Exercise input.
========
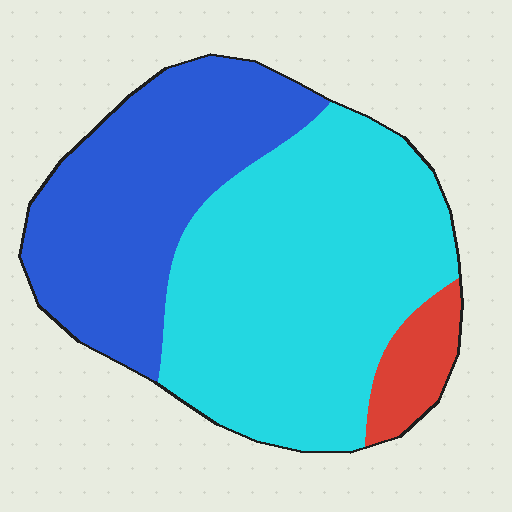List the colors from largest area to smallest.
From largest to smallest: cyan, blue, red.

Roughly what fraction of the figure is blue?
Blue takes up about three eighths (3/8) of the figure.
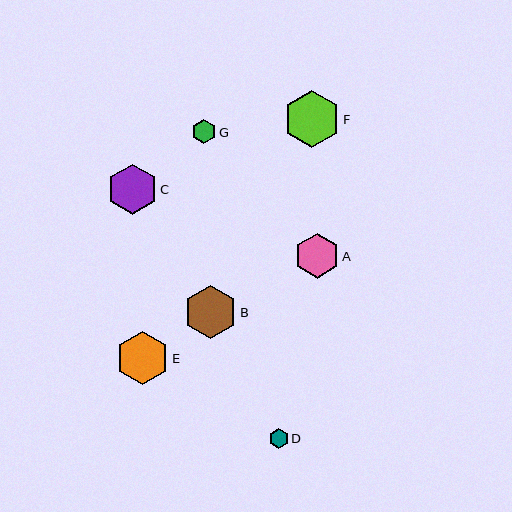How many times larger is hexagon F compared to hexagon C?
Hexagon F is approximately 1.1 times the size of hexagon C.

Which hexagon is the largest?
Hexagon F is the largest with a size of approximately 56 pixels.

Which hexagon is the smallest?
========
Work to be completed. From the material above, write out exactly the lines from the line with "Roughly what fraction of the figure is blue?" through the closing line, inclusive, and no pictures.

Exercise response.
Roughly what fraction of the figure is blue?
Blue takes up about three eighths (3/8) of the figure.
How many times larger is hexagon F compared to hexagon C?
Hexagon F is approximately 1.1 times the size of hexagon C.

Which hexagon is the largest?
Hexagon F is the largest with a size of approximately 56 pixels.

Which hexagon is the smallest?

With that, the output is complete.